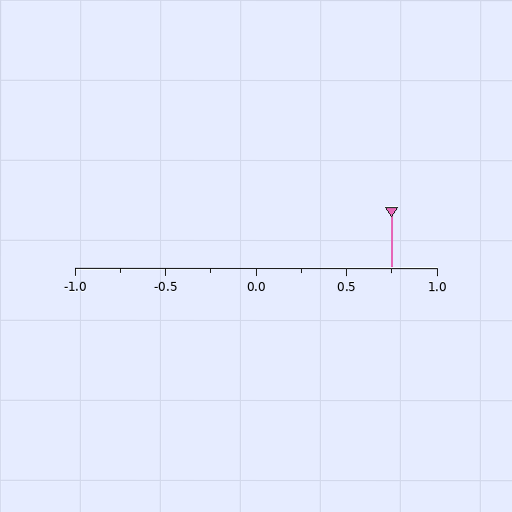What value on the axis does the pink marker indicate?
The marker indicates approximately 0.75.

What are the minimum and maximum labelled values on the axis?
The axis runs from -1.0 to 1.0.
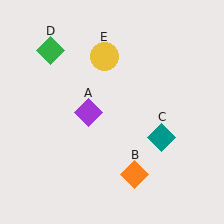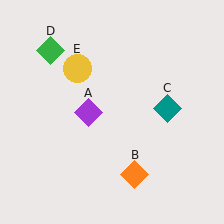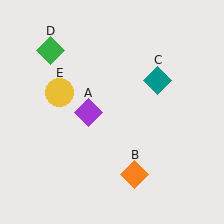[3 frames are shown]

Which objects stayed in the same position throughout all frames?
Purple diamond (object A) and orange diamond (object B) and green diamond (object D) remained stationary.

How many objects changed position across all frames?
2 objects changed position: teal diamond (object C), yellow circle (object E).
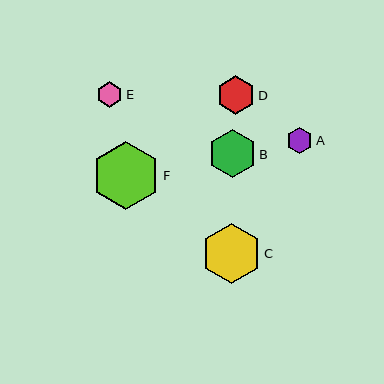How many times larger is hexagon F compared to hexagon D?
Hexagon F is approximately 1.8 times the size of hexagon D.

### What to produce
The records above are to be restated exactly, without their pictures.

### Finished task
What value on the axis does the pink marker indicate?
The marker indicates approximately 0.75.

What are the minimum and maximum labelled values on the axis?
The axis runs from -1.0 to 1.0.
[3 frames are shown]

Which objects stayed in the same position throughout all frames?
Purple diamond (object A) and orange diamond (object B) and green diamond (object D) remained stationary.

How many objects changed position across all frames?
2 objects changed position: teal diamond (object C), yellow circle (object E).
How many times larger is hexagon F compared to hexagon D?
Hexagon F is approximately 1.8 times the size of hexagon D.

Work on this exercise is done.